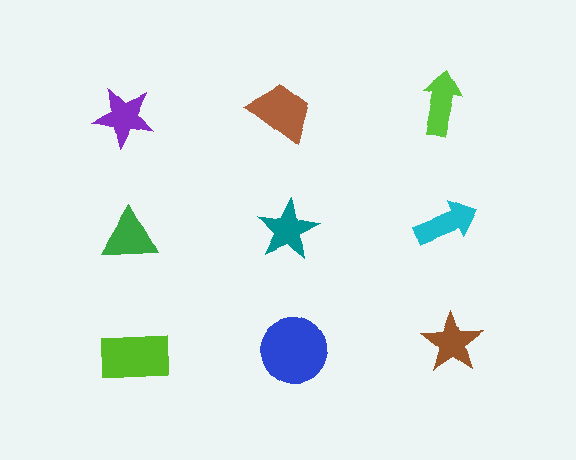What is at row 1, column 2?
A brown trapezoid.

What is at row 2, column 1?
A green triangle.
---
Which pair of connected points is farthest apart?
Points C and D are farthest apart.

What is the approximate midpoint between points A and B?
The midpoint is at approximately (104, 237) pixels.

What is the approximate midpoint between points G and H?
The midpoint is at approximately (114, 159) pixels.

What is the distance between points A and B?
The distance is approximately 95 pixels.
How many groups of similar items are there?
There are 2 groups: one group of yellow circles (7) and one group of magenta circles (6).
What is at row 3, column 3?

_What this task involves_
Give back, word for word, each line from the one containing "What is the distance between points A and B?" down to the one containing "What is at row 3, column 3?", including those two lines.

_Finished answer_
What is the distance between points A and B?
The distance is approximately 95 pixels.
How many groups of similar items are there?
There are 2 groups: one group of yellow circles (7) and one group of magenta circles (6).
What is at row 3, column 3?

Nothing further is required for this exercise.